All lines from the one with "Is the temperature above or below 10°F?" to the end need to be copied exactly, with nothing before them.

Excerpted records:

----

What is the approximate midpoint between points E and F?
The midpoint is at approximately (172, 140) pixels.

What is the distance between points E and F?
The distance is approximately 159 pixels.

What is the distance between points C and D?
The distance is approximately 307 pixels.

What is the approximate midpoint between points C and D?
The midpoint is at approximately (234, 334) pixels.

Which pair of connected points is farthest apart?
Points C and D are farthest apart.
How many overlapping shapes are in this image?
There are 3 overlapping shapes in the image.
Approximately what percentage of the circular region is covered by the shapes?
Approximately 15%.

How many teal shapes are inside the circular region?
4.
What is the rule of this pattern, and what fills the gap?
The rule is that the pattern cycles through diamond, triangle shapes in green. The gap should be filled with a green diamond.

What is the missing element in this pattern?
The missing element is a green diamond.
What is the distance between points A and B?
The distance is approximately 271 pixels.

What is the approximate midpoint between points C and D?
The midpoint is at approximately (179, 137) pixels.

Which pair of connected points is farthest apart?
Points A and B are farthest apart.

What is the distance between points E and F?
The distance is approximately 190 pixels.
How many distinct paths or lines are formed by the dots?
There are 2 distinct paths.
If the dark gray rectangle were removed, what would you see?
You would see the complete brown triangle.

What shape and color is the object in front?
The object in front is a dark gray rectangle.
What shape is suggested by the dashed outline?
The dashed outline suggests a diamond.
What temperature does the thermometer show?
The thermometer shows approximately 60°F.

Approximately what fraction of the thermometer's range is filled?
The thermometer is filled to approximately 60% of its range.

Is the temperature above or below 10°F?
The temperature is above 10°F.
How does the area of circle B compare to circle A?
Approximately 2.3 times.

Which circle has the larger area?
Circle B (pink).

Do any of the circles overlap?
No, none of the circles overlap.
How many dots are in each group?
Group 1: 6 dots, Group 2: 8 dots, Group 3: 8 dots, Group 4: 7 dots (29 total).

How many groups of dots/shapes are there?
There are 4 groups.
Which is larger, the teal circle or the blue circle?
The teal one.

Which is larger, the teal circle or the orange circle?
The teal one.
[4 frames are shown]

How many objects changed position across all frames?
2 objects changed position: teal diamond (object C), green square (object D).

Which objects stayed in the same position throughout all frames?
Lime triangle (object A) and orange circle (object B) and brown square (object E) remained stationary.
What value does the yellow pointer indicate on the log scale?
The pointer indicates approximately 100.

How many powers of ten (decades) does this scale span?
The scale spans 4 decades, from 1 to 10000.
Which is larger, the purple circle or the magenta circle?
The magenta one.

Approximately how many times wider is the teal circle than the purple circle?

----

The reply:
Is the temperature above or below 10°F?
The temperature is above 10°F.
How does the area of circle B compare to circle A?
Approximately 2.3 times.

Which circle has the larger area?
Circle B (pink).

Do any of the circles overlap?
No, none of the circles overlap.
How many dots are in each group?
Group 1: 6 dots, Group 2: 8 dots, Group 3: 8 dots, Group 4: 7 dots (29 total).

How many groups of dots/shapes are there?
There are 4 groups.
Which is larger, the teal circle or the blue circle?
The teal one.

Which is larger, the teal circle or the orange circle?
The teal one.
[4 frames are shown]

How many objects changed position across all frames?
2 objects changed position: teal diamond (object C), green square (object D).

Which objects stayed in the same position throughout all frames?
Lime triangle (object A) and orange circle (object B) and brown square (object E) remained stationary.
What value does the yellow pointer indicate on the log scale?
The pointer indicates approximately 100.

How many powers of ten (decades) does this scale span?
The scale spans 4 decades, from 1 to 10000.
Which is larger, the purple circle or the magenta circle?
The magenta one.

Approximately how many times wider is the teal circle than the purple circle?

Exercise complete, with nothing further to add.